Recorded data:
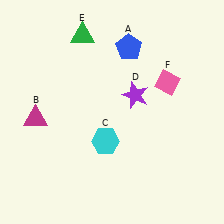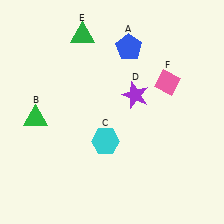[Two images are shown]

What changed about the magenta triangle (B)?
In Image 1, B is magenta. In Image 2, it changed to green.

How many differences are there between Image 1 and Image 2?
There is 1 difference between the two images.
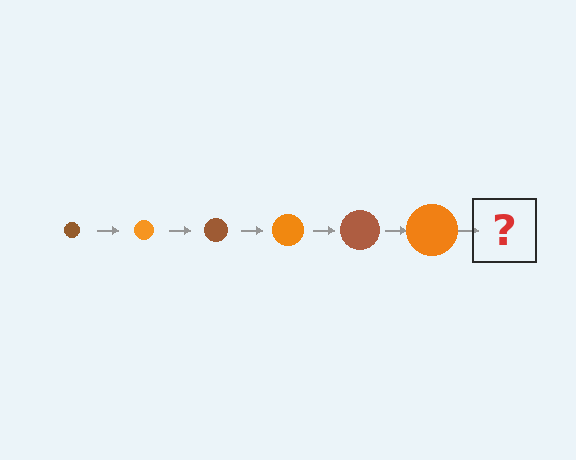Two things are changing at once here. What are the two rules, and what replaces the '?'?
The two rules are that the circle grows larger each step and the color cycles through brown and orange. The '?' should be a brown circle, larger than the previous one.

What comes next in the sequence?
The next element should be a brown circle, larger than the previous one.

- Instructions for the task: Copy the listing word for word, excluding its pictures.

- Problem solution:
[Two images are shown]

What changed about the magenta triangle (B)?
In Image 1, B is magenta. In Image 2, it changed to green.

How many differences are there between Image 1 and Image 2?
There is 1 difference between the two images.
Two things are changing at once here. What are the two rules, and what replaces the '?'?
The two rules are that the circle grows larger each step and the color cycles through brown and orange. The '?' should be a brown circle, larger than the previous one.

What comes next in the sequence?
The next element should be a brown circle, larger than the previous one.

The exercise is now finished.